<<<<

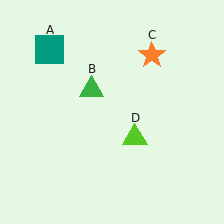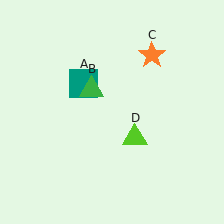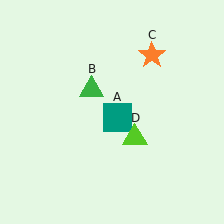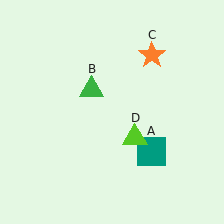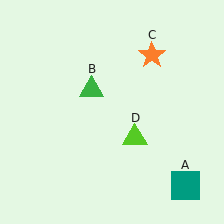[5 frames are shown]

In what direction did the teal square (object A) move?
The teal square (object A) moved down and to the right.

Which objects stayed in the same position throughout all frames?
Green triangle (object B) and orange star (object C) and lime triangle (object D) remained stationary.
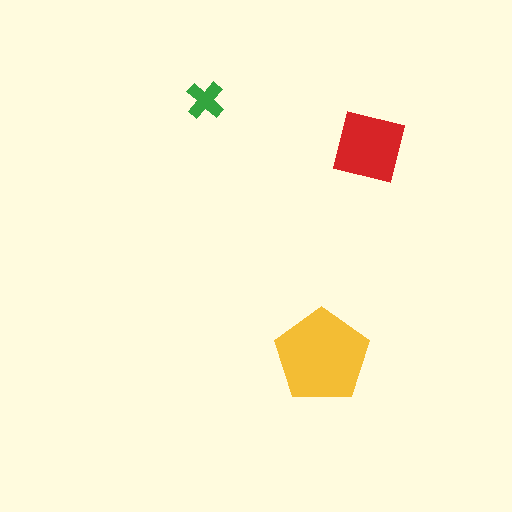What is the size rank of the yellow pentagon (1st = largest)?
1st.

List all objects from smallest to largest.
The green cross, the red square, the yellow pentagon.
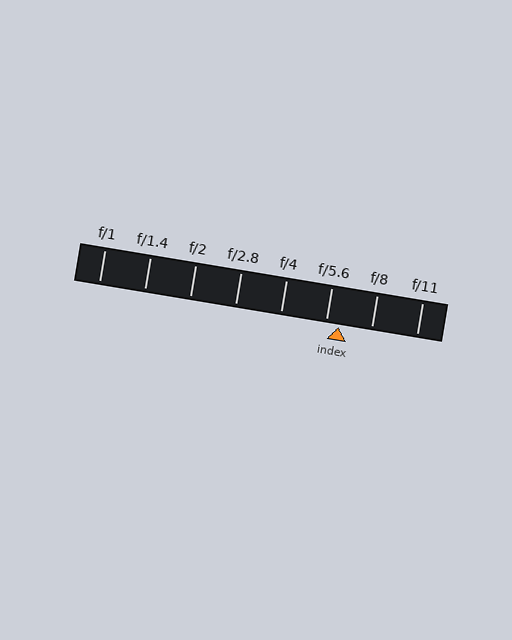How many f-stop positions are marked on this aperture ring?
There are 8 f-stop positions marked.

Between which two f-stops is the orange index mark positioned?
The index mark is between f/5.6 and f/8.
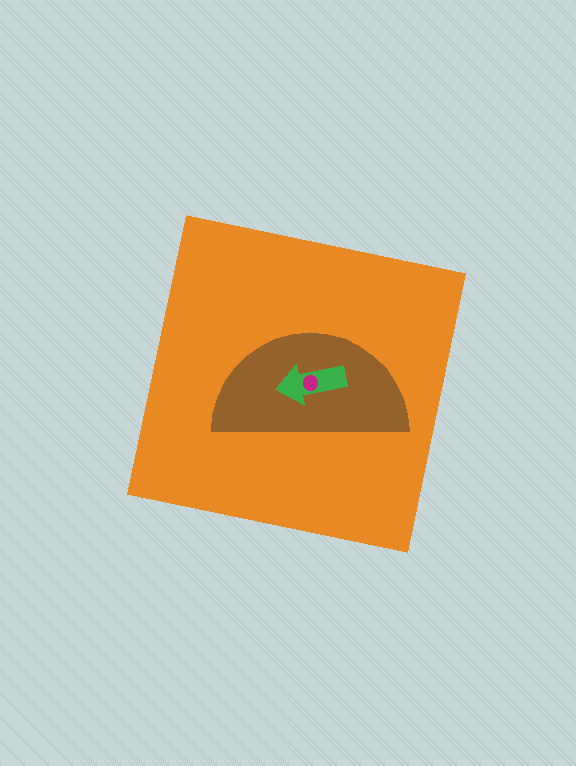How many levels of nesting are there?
4.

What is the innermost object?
The magenta circle.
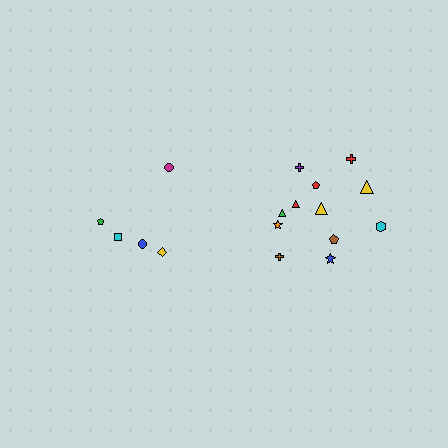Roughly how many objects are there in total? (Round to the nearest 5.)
Roughly 15 objects in total.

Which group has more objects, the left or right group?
The right group.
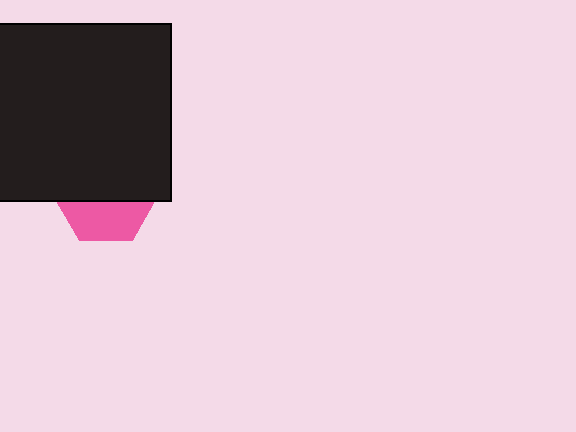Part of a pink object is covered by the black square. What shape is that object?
It is a hexagon.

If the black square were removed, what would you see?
You would see the complete pink hexagon.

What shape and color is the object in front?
The object in front is a black square.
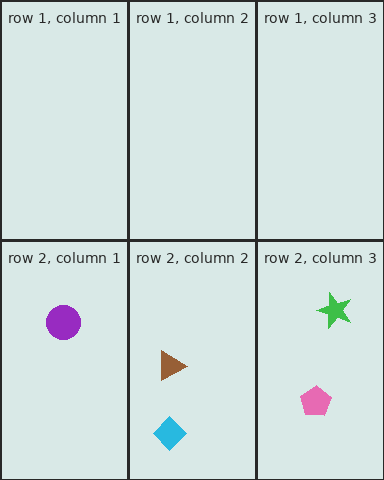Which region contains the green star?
The row 2, column 3 region.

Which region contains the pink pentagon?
The row 2, column 3 region.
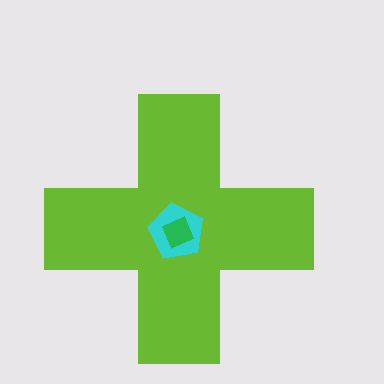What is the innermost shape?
The green square.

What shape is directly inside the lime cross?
The cyan pentagon.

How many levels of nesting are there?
3.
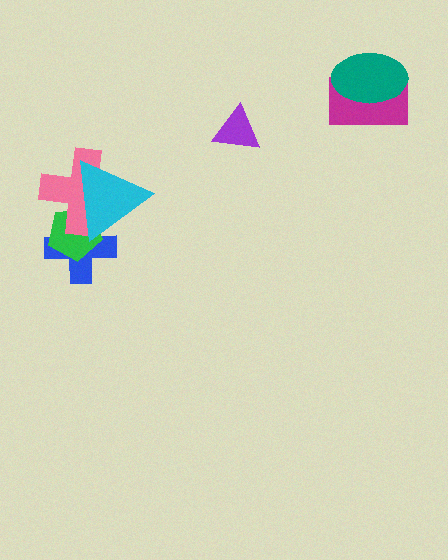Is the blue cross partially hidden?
Yes, it is partially covered by another shape.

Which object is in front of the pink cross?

>>>>

Goal =>
Give back word for word the lines from the one containing "In what direction" through the final line of the data above. Pictures are to be left out.

Written answer =>
In what direction did the teal square (object A) move?
The teal square (object A) moved down and to the right.

Which objects stayed in the same position throughout all frames?
Green triangle (object B) and orange star (object C) and lime triangle (object D) remained stationary.
What is the size rank of the yellow pentagon (1st = largest)?
1st.

List all objects from smallest to largest.
The green cross, the red square, the yellow pentagon.
How many f-stop positions are marked on this aperture ring?
There are 8 f-stop positions marked.

Between which two f-stops is the orange index mark positioned?
The index mark is between f/5.6 and f/8.
How many levels of nesting are there?
4.

What is the innermost object?
The magenta circle.
Roughly how many objects are there in total? (Round to the nearest 5.)
Roughly 15 objects in total.

Which group has more objects, the left or right group?
The right group.
Part of a pink object is covered by the black square. What shape is that object?
It is a hexagon.

If the black square were removed, what would you see?
You would see the complete pink hexagon.

What shape and color is the object in front?
The object in front is a black square.
Which region contains the green star?
The row 2, column 3 region.

Which region contains the pink pentagon?
The row 2, column 3 region.
What is the innermost shape?
The green square.

What shape is directly inside the lime cross?
The cyan pentagon.

How many levels of nesting are there?
3.
Is the blue cross partially hidden?
Yes, it is partially covered by another shape.

Which object is in front of the pink cross?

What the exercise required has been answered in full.